Write out nothing but the lines from the one containing "What value does" through the last line below, both included, and without the pictures.
>> BEGIN
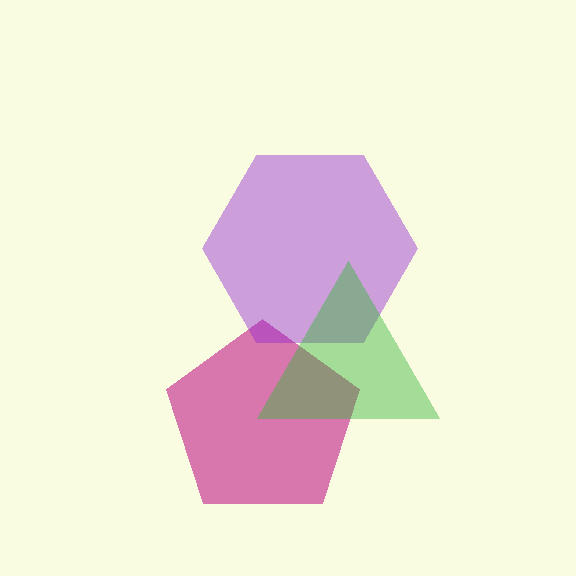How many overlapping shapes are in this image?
There are 3 overlapping shapes in the image.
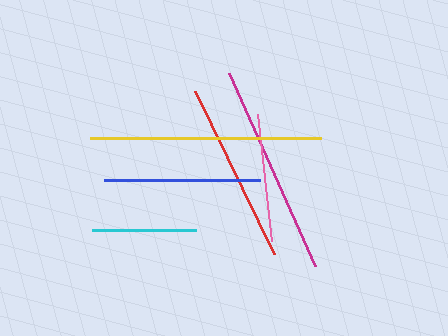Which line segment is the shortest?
The cyan line is the shortest at approximately 104 pixels.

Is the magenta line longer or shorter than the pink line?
The magenta line is longer than the pink line.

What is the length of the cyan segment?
The cyan segment is approximately 104 pixels long.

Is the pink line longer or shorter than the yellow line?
The yellow line is longer than the pink line.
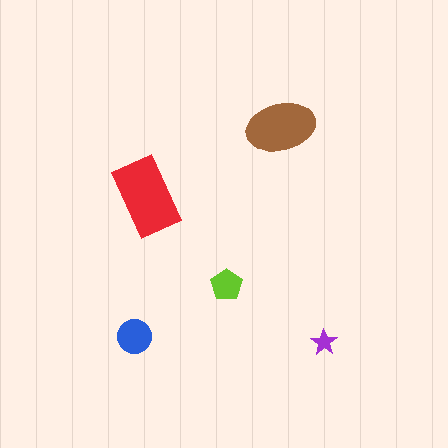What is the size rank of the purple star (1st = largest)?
5th.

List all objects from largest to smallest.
The red rectangle, the brown ellipse, the blue circle, the lime pentagon, the purple star.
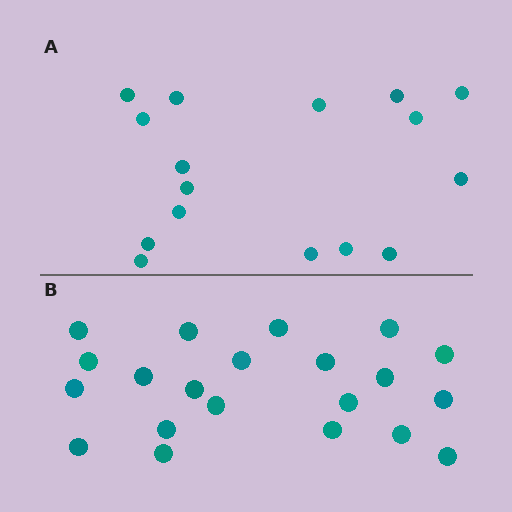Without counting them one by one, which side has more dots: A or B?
Region B (the bottom region) has more dots.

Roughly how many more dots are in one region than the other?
Region B has about 5 more dots than region A.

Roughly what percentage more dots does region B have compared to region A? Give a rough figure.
About 30% more.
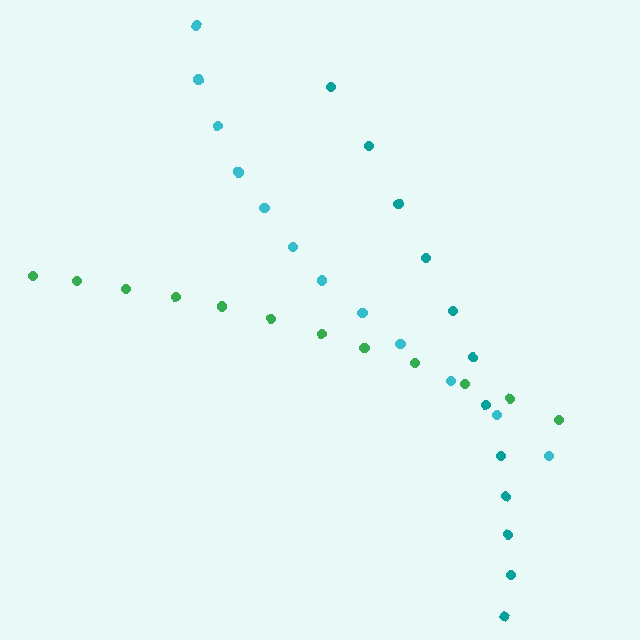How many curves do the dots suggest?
There are 3 distinct paths.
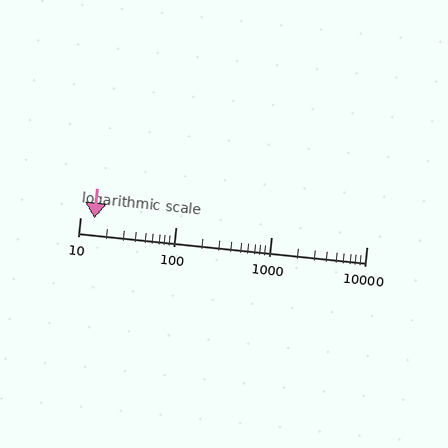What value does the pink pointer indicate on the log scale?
The pointer indicates approximately 14.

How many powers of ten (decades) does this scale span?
The scale spans 3 decades, from 10 to 10000.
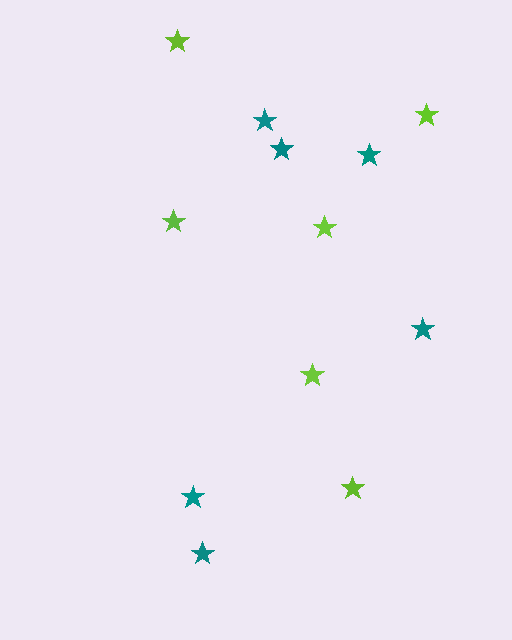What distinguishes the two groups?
There are 2 groups: one group of lime stars (6) and one group of teal stars (6).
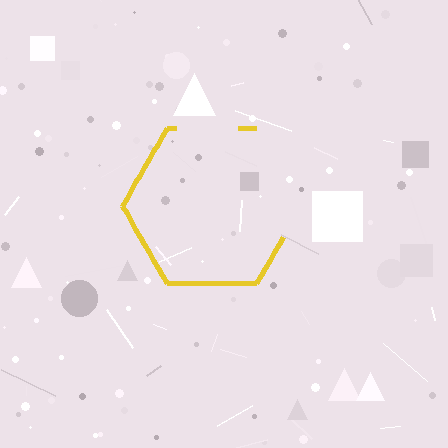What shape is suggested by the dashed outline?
The dashed outline suggests a hexagon.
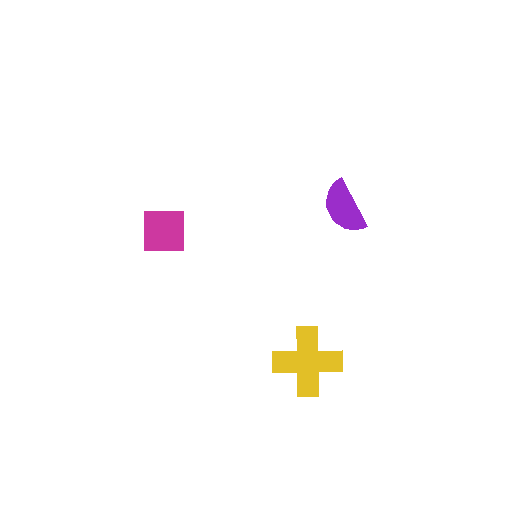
>> END
# Result for this task
What value does the pink pointer indicate on the log scale?
The pointer indicates approximately 14.

How many powers of ten (decades) does this scale span?
The scale spans 3 decades, from 10 to 10000.
What distinguishes the two groups?
There are 2 groups: one group of lime stars (6) and one group of teal stars (6).
What shape is suggested by the dashed outline?
The dashed outline suggests a hexagon.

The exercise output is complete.